> Exercise details
Copy out every one of the records below, keeping each line word for word.

> Source material
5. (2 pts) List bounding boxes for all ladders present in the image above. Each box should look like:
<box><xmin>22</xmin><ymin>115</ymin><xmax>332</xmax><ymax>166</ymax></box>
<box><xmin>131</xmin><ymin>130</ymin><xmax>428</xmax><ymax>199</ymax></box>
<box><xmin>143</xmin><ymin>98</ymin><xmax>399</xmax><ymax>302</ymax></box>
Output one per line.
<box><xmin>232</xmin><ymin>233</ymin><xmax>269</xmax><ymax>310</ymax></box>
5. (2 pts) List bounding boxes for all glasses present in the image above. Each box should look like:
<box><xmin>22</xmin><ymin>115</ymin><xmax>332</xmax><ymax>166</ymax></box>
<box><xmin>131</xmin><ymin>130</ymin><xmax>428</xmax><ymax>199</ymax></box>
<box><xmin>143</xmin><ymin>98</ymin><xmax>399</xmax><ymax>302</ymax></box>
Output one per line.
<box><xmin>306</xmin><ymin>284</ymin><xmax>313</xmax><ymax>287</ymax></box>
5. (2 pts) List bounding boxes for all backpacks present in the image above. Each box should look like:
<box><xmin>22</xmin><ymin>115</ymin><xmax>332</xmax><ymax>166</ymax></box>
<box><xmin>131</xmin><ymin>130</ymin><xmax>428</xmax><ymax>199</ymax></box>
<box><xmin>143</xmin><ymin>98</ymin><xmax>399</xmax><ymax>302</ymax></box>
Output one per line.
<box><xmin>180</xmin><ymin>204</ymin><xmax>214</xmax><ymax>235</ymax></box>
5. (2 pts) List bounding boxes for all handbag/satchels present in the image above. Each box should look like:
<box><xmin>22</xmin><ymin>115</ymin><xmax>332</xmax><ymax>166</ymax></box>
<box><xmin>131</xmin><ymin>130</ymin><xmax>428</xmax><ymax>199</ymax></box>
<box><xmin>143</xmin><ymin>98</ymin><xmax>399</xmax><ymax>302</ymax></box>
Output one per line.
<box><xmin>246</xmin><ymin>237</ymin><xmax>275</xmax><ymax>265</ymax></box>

> Worked solution
5. (2 pts) List bounding boxes for all ladders present in the image above. Each box should look like:
<box><xmin>22</xmin><ymin>115</ymin><xmax>332</xmax><ymax>166</ymax></box>
<box><xmin>131</xmin><ymin>130</ymin><xmax>428</xmax><ymax>199</ymax></box>
<box><xmin>143</xmin><ymin>98</ymin><xmax>399</xmax><ymax>302</ymax></box>
Output one per line.
<box><xmin>232</xmin><ymin>233</ymin><xmax>269</xmax><ymax>310</ymax></box>
5. (2 pts) List bounding boxes for all glasses present in the image above. Each box should look like:
<box><xmin>22</xmin><ymin>115</ymin><xmax>332</xmax><ymax>166</ymax></box>
<box><xmin>131</xmin><ymin>130</ymin><xmax>428</xmax><ymax>199</ymax></box>
<box><xmin>143</xmin><ymin>98</ymin><xmax>399</xmax><ymax>302</ymax></box>
Output one per line.
<box><xmin>306</xmin><ymin>284</ymin><xmax>313</xmax><ymax>287</ymax></box>
5. (2 pts) List bounding boxes for all backpacks present in the image above. Each box should look like:
<box><xmin>22</xmin><ymin>115</ymin><xmax>332</xmax><ymax>166</ymax></box>
<box><xmin>131</xmin><ymin>130</ymin><xmax>428</xmax><ymax>199</ymax></box>
<box><xmin>143</xmin><ymin>98</ymin><xmax>399</xmax><ymax>302</ymax></box>
Output one per line.
<box><xmin>180</xmin><ymin>204</ymin><xmax>214</xmax><ymax>235</ymax></box>
5. (2 pts) List bounding boxes for all handbag/satchels present in the image above. Each box should look like:
<box><xmin>22</xmin><ymin>115</ymin><xmax>332</xmax><ymax>166</ymax></box>
<box><xmin>131</xmin><ymin>130</ymin><xmax>428</xmax><ymax>199</ymax></box>
<box><xmin>143</xmin><ymin>98</ymin><xmax>399</xmax><ymax>302</ymax></box>
Output one per line.
<box><xmin>246</xmin><ymin>237</ymin><xmax>275</xmax><ymax>265</ymax></box>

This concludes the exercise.